** BEGIN SUPPLIED RECORDS **
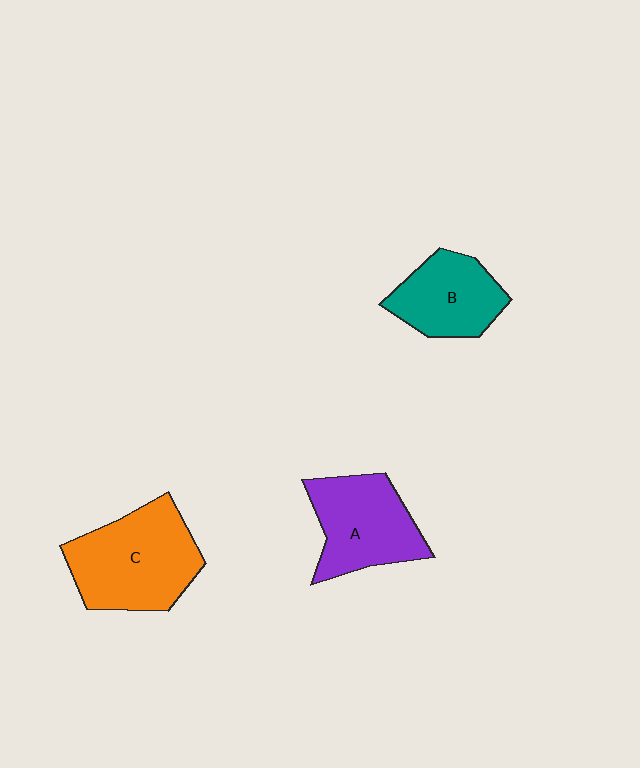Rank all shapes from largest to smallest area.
From largest to smallest: C (orange), A (purple), B (teal).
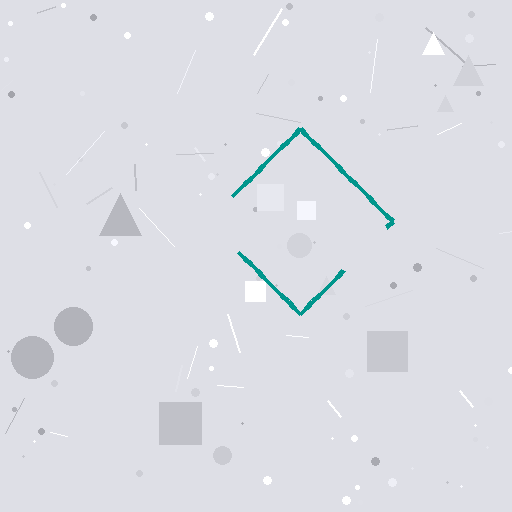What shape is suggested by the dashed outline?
The dashed outline suggests a diamond.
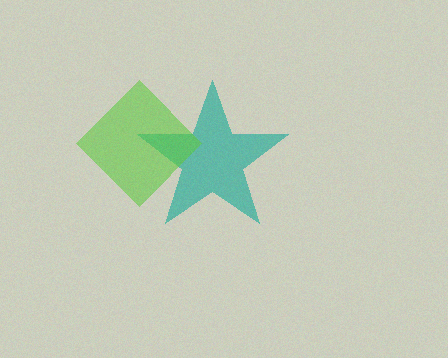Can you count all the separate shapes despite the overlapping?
Yes, there are 2 separate shapes.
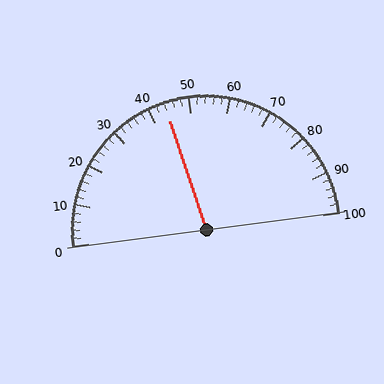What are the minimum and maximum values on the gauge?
The gauge ranges from 0 to 100.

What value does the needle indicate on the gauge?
The needle indicates approximately 44.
** END SUPPLIED RECORDS **
**TASK DESCRIPTION**
Reproduce all of the material exactly, apart from the pictures.

**RESULT**
Rank all shapes from largest to smallest area.
From largest to smallest: C (orange), A (purple), B (teal).
What shape is suggested by the dashed outline?
The dashed outline suggests a diamond.
Can you count all the separate shapes despite the overlapping?
Yes, there are 2 separate shapes.
What are the minimum and maximum values on the gauge?
The gauge ranges from 0 to 100.

What value does the needle indicate on the gauge?
The needle indicates approximately 44.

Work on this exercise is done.